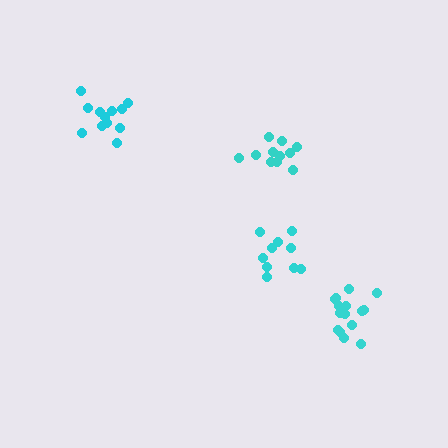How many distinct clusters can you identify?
There are 4 distinct clusters.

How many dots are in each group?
Group 1: 11 dots, Group 2: 12 dots, Group 3: 10 dots, Group 4: 15 dots (48 total).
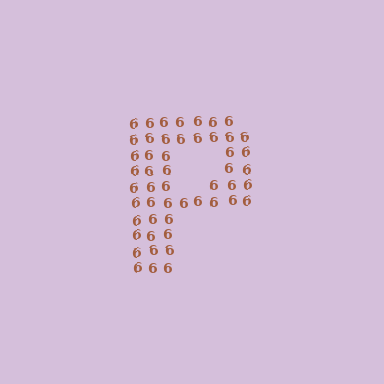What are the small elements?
The small elements are digit 6's.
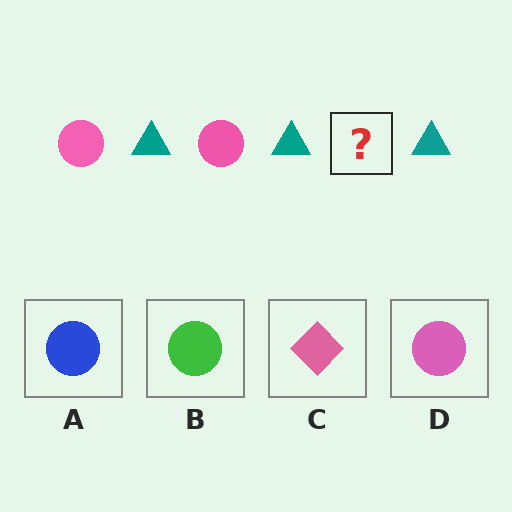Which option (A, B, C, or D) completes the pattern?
D.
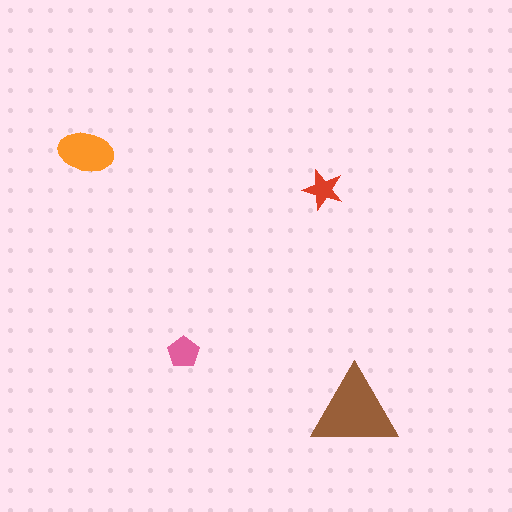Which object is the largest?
The brown triangle.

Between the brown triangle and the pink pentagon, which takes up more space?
The brown triangle.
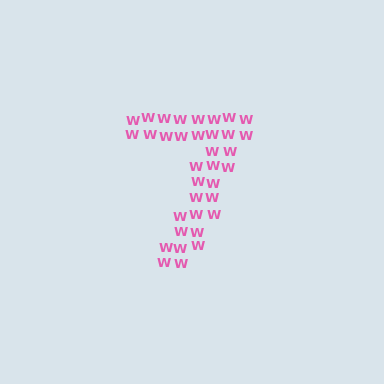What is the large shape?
The large shape is the digit 7.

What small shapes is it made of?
It is made of small letter W's.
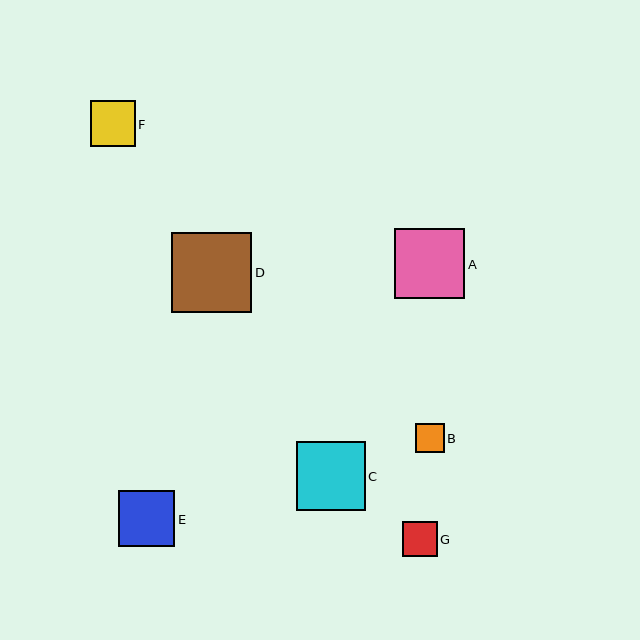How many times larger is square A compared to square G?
Square A is approximately 2.0 times the size of square G.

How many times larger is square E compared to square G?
Square E is approximately 1.6 times the size of square G.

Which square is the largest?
Square D is the largest with a size of approximately 80 pixels.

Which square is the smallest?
Square B is the smallest with a size of approximately 29 pixels.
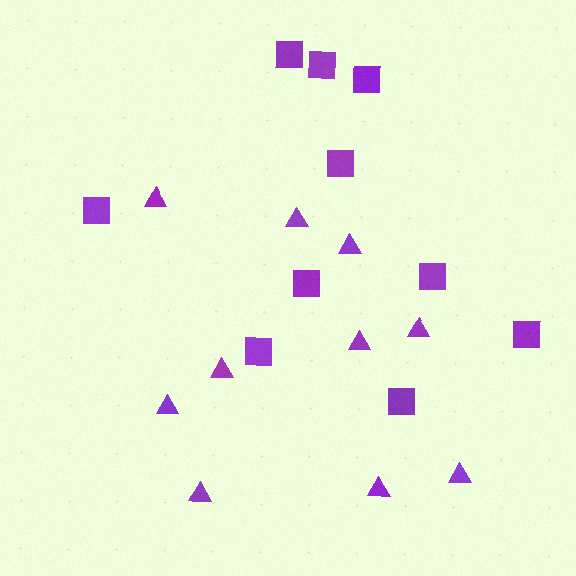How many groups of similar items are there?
········
▸ **Your goal**:
Make an exact copy of the lines above, starting at the line that contains "Which square is the smallest?" and running through the final line of the entries. Omit the pictures.

▸ **Answer**:
Which square is the smallest?
Square B is the smallest with a size of approximately 29 pixels.
How many groups of similar items are there?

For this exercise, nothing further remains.